INPUT:
--- Start ---

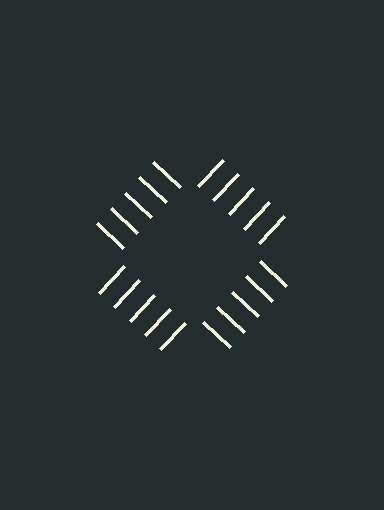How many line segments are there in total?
20 — 5 along each of the 4 edges.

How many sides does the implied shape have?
4 sides — the line-ends trace a square.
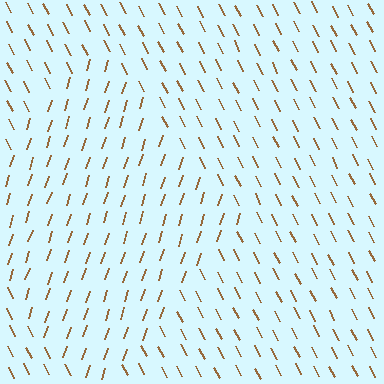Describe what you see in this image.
The image is filled with small brown line segments. A diamond region in the image has lines oriented differently from the surrounding lines, creating a visible texture boundary.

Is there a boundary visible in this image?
Yes, there is a texture boundary formed by a change in line orientation.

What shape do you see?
I see a diamond.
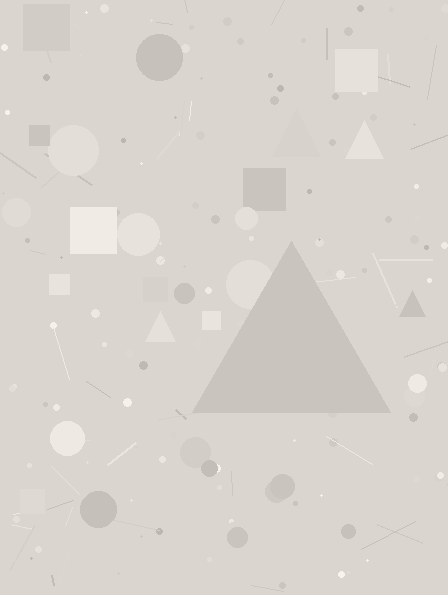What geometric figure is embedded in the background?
A triangle is embedded in the background.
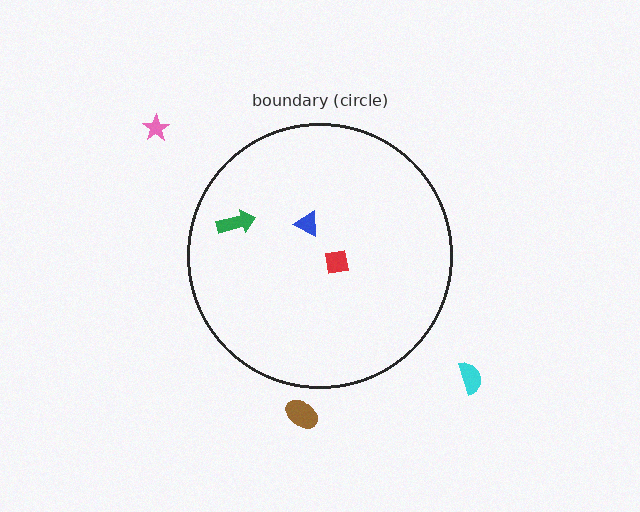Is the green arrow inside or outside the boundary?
Inside.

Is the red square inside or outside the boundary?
Inside.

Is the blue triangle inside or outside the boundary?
Inside.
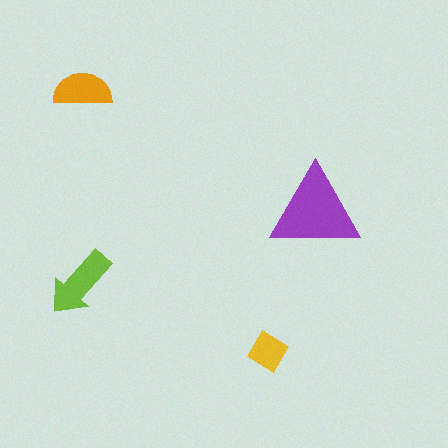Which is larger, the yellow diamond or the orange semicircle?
The orange semicircle.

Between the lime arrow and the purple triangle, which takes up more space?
The purple triangle.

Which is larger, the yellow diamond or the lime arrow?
The lime arrow.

--- End ---

TASK REQUIREMENTS: Reproduce the entries exactly. Do not carry over any picture.

RESULT FOR THIS TASK:
How many line segments are there in total?
20 — 5 along each of the 4 edges.

How many sides does the implied shape have?
4 sides — the line-ends trace a square.
Describe what you see in this image.
The image is filled with small brown line segments. A diamond region in the image has lines oriented differently from the surrounding lines, creating a visible texture boundary.

Is there a boundary visible in this image?
Yes, there is a texture boundary formed by a change in line orientation.

What shape do you see?
I see a diamond.
What geometric figure is embedded in the background?
A triangle is embedded in the background.
Is the green arrow inside or outside the boundary?
Inside.

Is the red square inside or outside the boundary?
Inside.

Is the blue triangle inside or outside the boundary?
Inside.
Which is larger, the yellow diamond or the orange semicircle?
The orange semicircle.

Between the lime arrow and the purple triangle, which takes up more space?
The purple triangle.

Which is larger, the yellow diamond or the lime arrow?
The lime arrow.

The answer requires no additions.